# START OF Exercise input
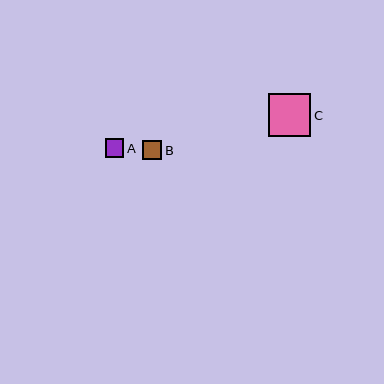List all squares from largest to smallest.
From largest to smallest: C, B, A.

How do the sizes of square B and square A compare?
Square B and square A are approximately the same size.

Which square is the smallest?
Square A is the smallest with a size of approximately 18 pixels.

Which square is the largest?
Square C is the largest with a size of approximately 42 pixels.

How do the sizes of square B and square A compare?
Square B and square A are approximately the same size.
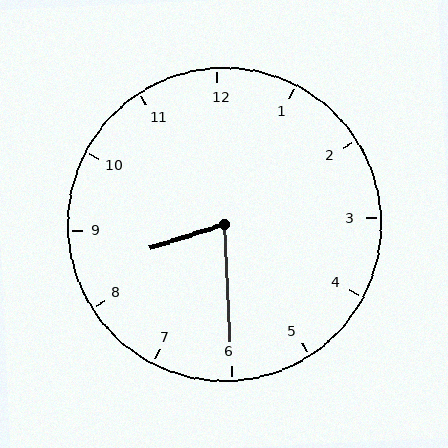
# END OF Exercise input
Retype exactly, please, the span from the line holding "Which square is the smallest?" through the closing line of the data, both ends included, without the pictures.

*Final result*.
Which square is the smallest?
Square A is the smallest with a size of approximately 18 pixels.

Which square is the largest?
Square C is the largest with a size of approximately 42 pixels.

How do the sizes of square B and square A compare?
Square B and square A are approximately the same size.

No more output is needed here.